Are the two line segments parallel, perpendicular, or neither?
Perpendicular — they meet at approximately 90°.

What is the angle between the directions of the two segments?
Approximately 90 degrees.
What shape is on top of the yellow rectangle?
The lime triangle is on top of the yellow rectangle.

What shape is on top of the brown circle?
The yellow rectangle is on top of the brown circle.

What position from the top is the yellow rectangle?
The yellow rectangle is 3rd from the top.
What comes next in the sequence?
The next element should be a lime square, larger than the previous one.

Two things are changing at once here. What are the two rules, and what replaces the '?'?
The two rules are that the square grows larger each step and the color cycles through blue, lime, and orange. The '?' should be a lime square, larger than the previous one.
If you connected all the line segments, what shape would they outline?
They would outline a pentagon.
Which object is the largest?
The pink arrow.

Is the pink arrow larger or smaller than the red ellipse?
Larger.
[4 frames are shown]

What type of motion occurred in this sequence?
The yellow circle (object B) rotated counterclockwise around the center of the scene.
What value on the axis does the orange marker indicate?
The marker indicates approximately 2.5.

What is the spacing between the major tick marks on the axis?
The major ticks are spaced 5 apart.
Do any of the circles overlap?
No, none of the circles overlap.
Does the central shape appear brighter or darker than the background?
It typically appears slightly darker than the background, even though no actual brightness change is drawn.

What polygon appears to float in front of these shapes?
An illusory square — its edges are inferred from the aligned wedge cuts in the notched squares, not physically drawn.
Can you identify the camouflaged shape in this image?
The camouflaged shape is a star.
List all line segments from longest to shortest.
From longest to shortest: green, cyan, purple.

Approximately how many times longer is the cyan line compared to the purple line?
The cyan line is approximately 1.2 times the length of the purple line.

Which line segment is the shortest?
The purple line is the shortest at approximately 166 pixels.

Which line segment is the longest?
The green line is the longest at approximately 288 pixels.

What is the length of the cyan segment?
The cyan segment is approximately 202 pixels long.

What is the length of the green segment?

WORK TO BE COMPLETED: Extract the full listing above without altering anything.

RESULT OF THIS EXERCISE:
Are the two line segments parallel, perpendicular, or neither?
Perpendicular — they meet at approximately 90°.

What is the angle between the directions of the two segments?
Approximately 90 degrees.
What shape is on top of the yellow rectangle?
The lime triangle is on top of the yellow rectangle.

What shape is on top of the brown circle?
The yellow rectangle is on top of the brown circle.

What position from the top is the yellow rectangle?
The yellow rectangle is 3rd from the top.
What comes next in the sequence?
The next element should be a lime square, larger than the previous one.

Two things are changing at once here. What are the two rules, and what replaces the '?'?
The two rules are that the square grows larger each step and the color cycles through blue, lime, and orange. The '?' should be a lime square, larger than the previous one.
If you connected all the line segments, what shape would they outline?
They would outline a pentagon.
Which object is the largest?
The pink arrow.

Is the pink arrow larger or smaller than the red ellipse?
Larger.
[4 frames are shown]

What type of motion occurred in this sequence?
The yellow circle (object B) rotated counterclockwise around the center of the scene.
What value on the axis does the orange marker indicate?
The marker indicates approximately 2.5.

What is the spacing between the major tick marks on the axis?
The major ticks are spaced 5 apart.
Do any of the circles overlap?
No, none of the circles overlap.
Does the central shape appear brighter or darker than the background?
It typically appears slightly darker than the background, even though no actual brightness change is drawn.

What polygon appears to float in front of these shapes?
An illusory square — its edges are inferred from the aligned wedge cuts in the notched squares, not physically drawn.
Can you identify the camouflaged shape in this image?
The camouflaged shape is a star.
List all line segments from longest to shortest.
From longest to shortest: green, cyan, purple.

Approximately how many times longer is the cyan line compared to the purple line?
The cyan line is approximately 1.2 times the length of the purple line.

Which line segment is the shortest?
The purple line is the shortest at approximately 166 pixels.

Which line segment is the longest?
The green line is the longest at approximately 288 pixels.

What is the length of the cyan segment?
The cyan segment is approximately 202 pixels long.

What is the length of the green segment?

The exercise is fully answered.